Items on figure properties

┌────────

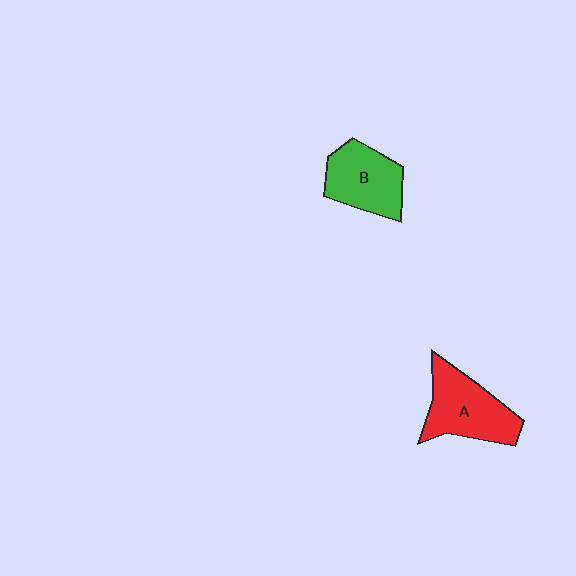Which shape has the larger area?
Shape A (red).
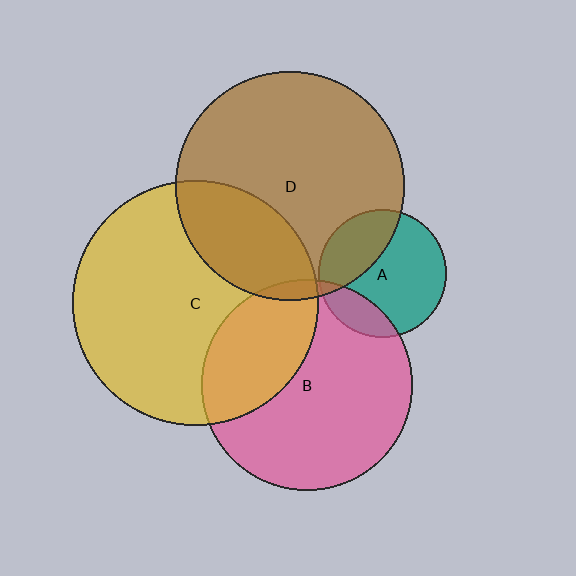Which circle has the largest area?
Circle C (yellow).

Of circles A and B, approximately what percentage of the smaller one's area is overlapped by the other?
Approximately 20%.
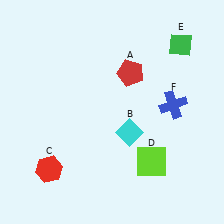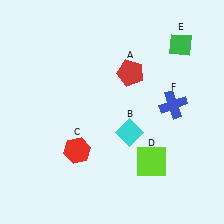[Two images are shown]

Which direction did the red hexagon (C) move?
The red hexagon (C) moved up and to the right.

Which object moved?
The red hexagon (C) moved up and to the right.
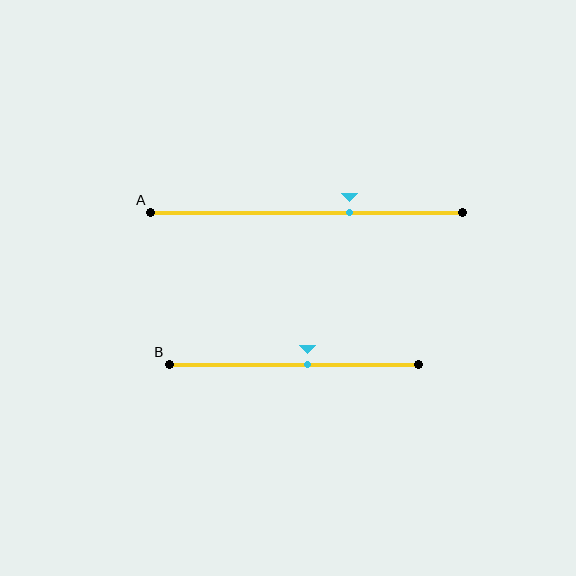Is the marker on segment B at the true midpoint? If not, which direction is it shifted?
No, the marker on segment B is shifted to the right by about 5% of the segment length.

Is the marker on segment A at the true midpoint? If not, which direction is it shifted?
No, the marker on segment A is shifted to the right by about 14% of the segment length.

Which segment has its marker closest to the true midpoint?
Segment B has its marker closest to the true midpoint.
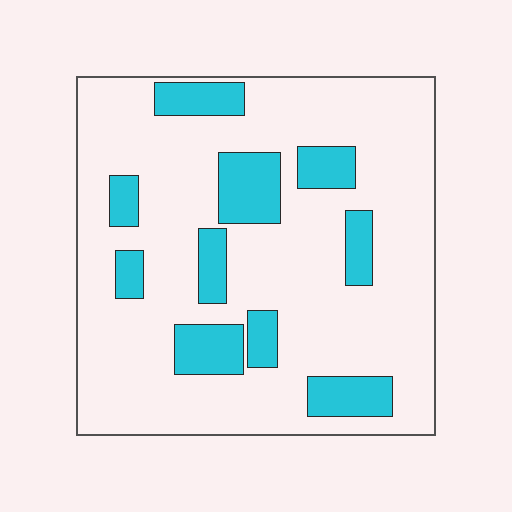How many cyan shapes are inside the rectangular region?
10.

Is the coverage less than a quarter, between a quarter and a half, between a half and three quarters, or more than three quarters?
Less than a quarter.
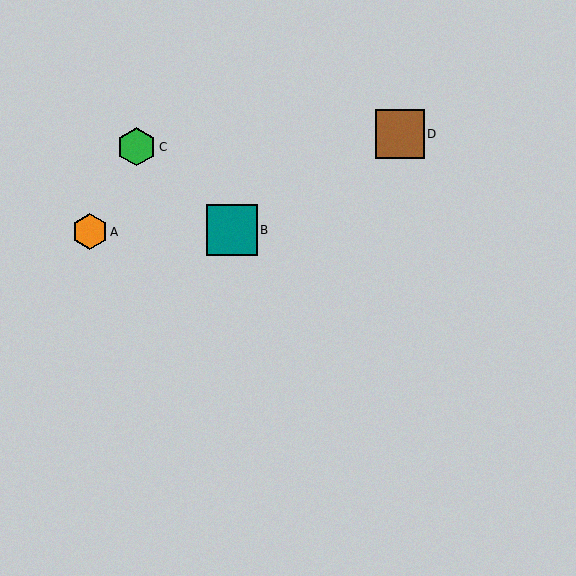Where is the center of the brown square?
The center of the brown square is at (400, 134).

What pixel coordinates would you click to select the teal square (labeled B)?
Click at (232, 230) to select the teal square B.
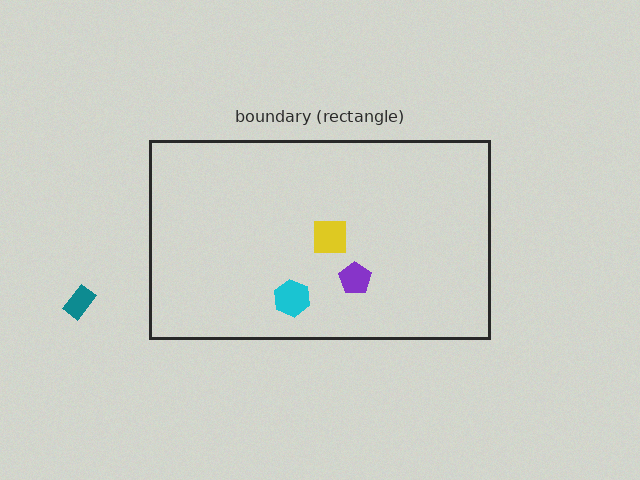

└────────

• Exercise brief: Copy the records exactly as they appear, excluding images.

• Written solution:
Which shape has the larger area?
Shape A (red).
Which circle has the largest area?
Circle C (yellow).

Of circles A and B, approximately what percentage of the smaller one's area is overlapped by the other?
Approximately 20%.
[Two images are shown]

Which direction did the red hexagon (C) move?
The red hexagon (C) moved up and to the right.

Which object moved?
The red hexagon (C) moved up and to the right.
Is the marker on segment B at the true midpoint? If not, which direction is it shifted?
No, the marker on segment B is shifted to the right by about 5% of the segment length.

Is the marker on segment A at the true midpoint? If not, which direction is it shifted?
No, the marker on segment A is shifted to the right by about 14% of the segment length.

Which segment has its marker closest to the true midpoint?
Segment B has its marker closest to the true midpoint.
How many cyan shapes are inside the rectangular region?
10.

Is the coverage less than a quarter, between a quarter and a half, between a half and three quarters, or more than three quarters?
Less than a quarter.
Where is the center of the brown square?
The center of the brown square is at (400, 134).

What pixel coordinates would you click to select the teal square (labeled B)?
Click at (232, 230) to select the teal square B.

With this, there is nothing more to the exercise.